- _Exercise inputs_
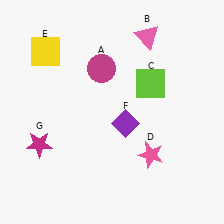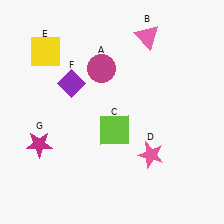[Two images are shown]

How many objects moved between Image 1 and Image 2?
2 objects moved between the two images.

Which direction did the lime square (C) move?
The lime square (C) moved down and to the left.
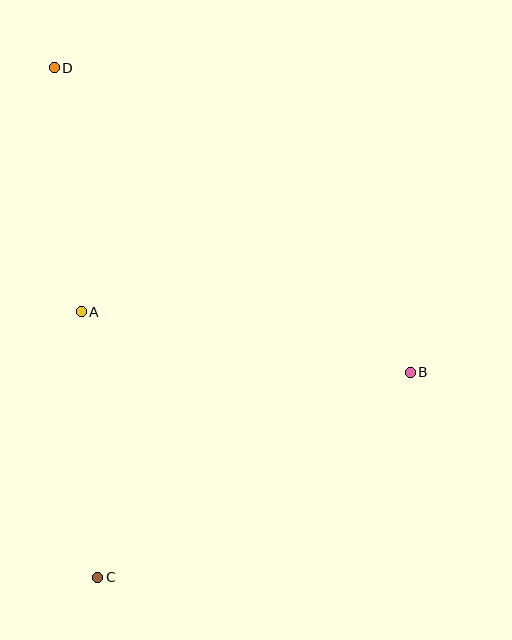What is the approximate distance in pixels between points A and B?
The distance between A and B is approximately 335 pixels.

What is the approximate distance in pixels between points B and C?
The distance between B and C is approximately 374 pixels.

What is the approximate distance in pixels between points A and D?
The distance between A and D is approximately 246 pixels.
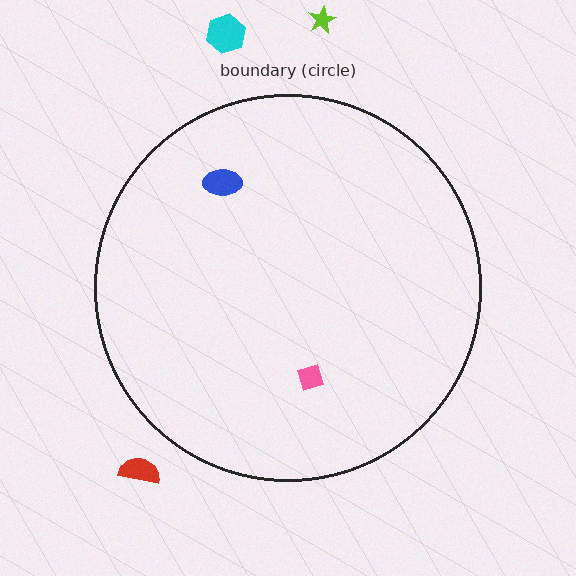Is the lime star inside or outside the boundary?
Outside.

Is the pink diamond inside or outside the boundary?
Inside.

- _Task objective_
Transcribe the records above exactly, omitting every picture they contain.

- _Exercise result_
[Two images are shown]

How many objects moved between Image 1 and Image 2?
2 objects moved between the two images.

Which direction did the lime square (C) move?
The lime square (C) moved down and to the left.
What is the approximate distance in pixels between points A and B?
The distance between A and B is approximately 335 pixels.

What is the approximate distance in pixels between points B and C?
The distance between B and C is approximately 374 pixels.

What is the approximate distance in pixels between points A and D?
The distance between A and D is approximately 246 pixels.
Is the lime star inside or outside the boundary?
Outside.

Is the pink diamond inside or outside the boundary?
Inside.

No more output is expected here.